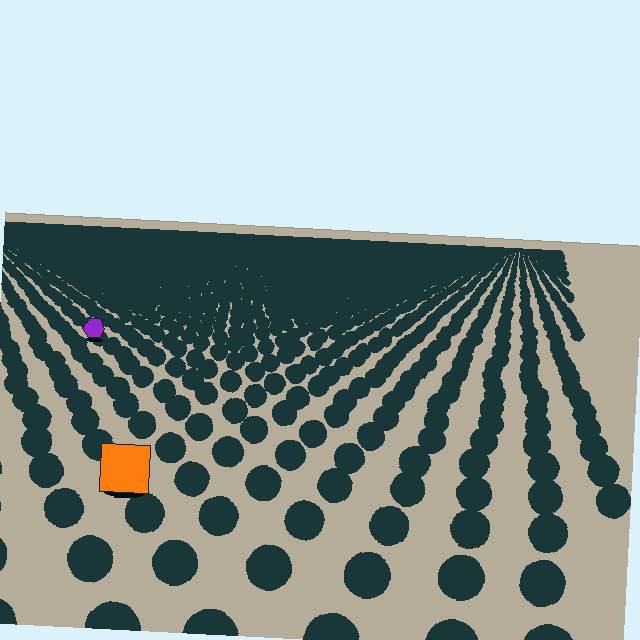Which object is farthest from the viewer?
The purple hexagon is farthest from the viewer. It appears smaller and the ground texture around it is denser.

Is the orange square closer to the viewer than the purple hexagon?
Yes. The orange square is closer — you can tell from the texture gradient: the ground texture is coarser near it.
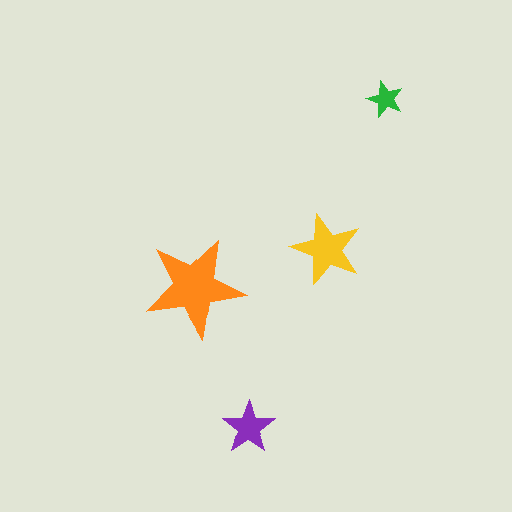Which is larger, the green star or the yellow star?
The yellow one.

------------------------------------------------------------

**TASK TO CARRY OUT**
Make an exact copy of the listing above. Do not include the pictures.

**RESULT OF THE TASK**
Which object is farthest from the viewer?
The purple hexagon is farthest from the viewer. It appears smaller and the ground texture around it is denser.

Is the orange square closer to the viewer than the purple hexagon?
Yes. The orange square is closer — you can tell from the texture gradient: the ground texture is coarser near it.
Which is larger, the green star or the yellow star?
The yellow one.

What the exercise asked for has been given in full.